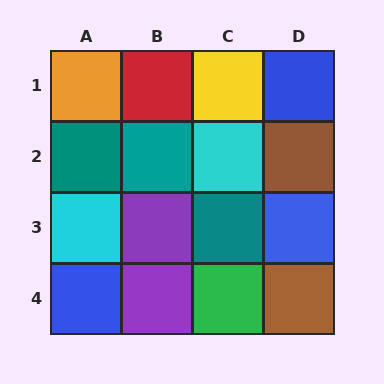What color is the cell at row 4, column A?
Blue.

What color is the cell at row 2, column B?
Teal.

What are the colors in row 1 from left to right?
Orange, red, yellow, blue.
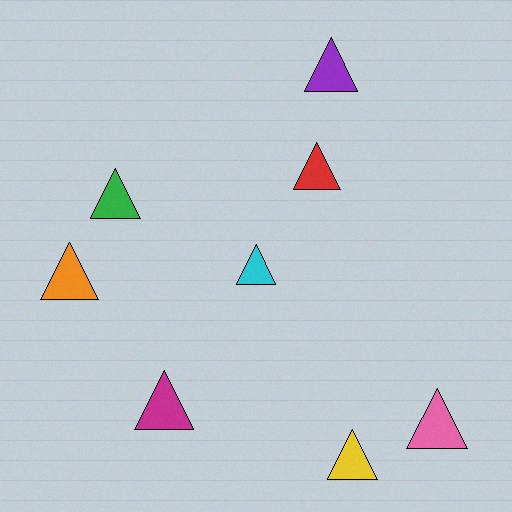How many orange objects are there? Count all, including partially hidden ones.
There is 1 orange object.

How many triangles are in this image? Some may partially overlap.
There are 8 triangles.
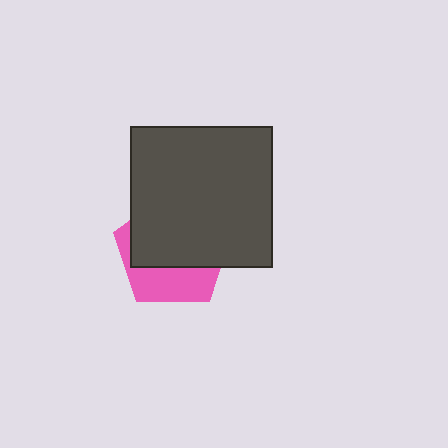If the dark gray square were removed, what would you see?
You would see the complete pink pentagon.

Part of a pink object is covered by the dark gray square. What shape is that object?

________________________________________

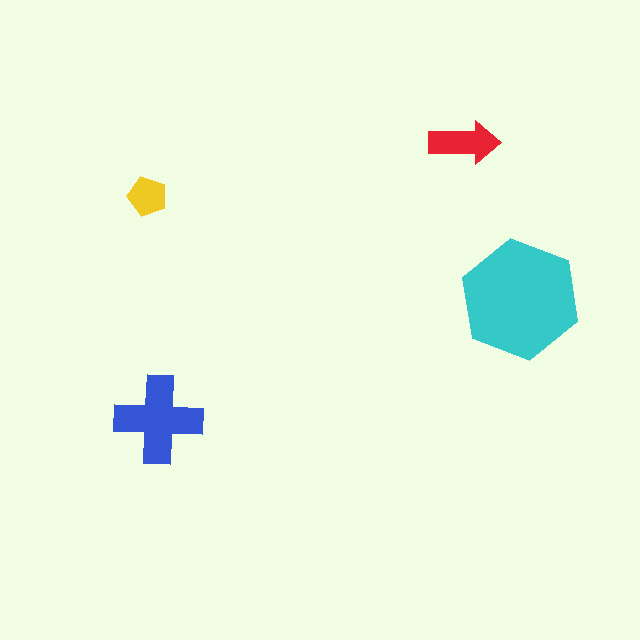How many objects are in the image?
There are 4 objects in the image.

________________________________________

◆ **Task description**:
Without the pictures, give again exactly the lines above starting at the line containing "What color is the cell at row 4, column A?" and ending at the line containing "Part of a pink".

◆ **Response to this task**:
What color is the cell at row 4, column A?
Blue.

What color is the cell at row 2, column B?
Teal.

What are the colors in row 1 from left to right?
Orange, red, yellow, blue.
How many orange objects are there? Count all, including partially hidden ones.
There is 1 orange object.

How many triangles are in this image? Some may partially overlap.
There are 8 triangles.
If the dark gray square were removed, what would you see?
You would see the complete pink pentagon.

Part of a pink object is covered by the dark gray square. What shape is that object?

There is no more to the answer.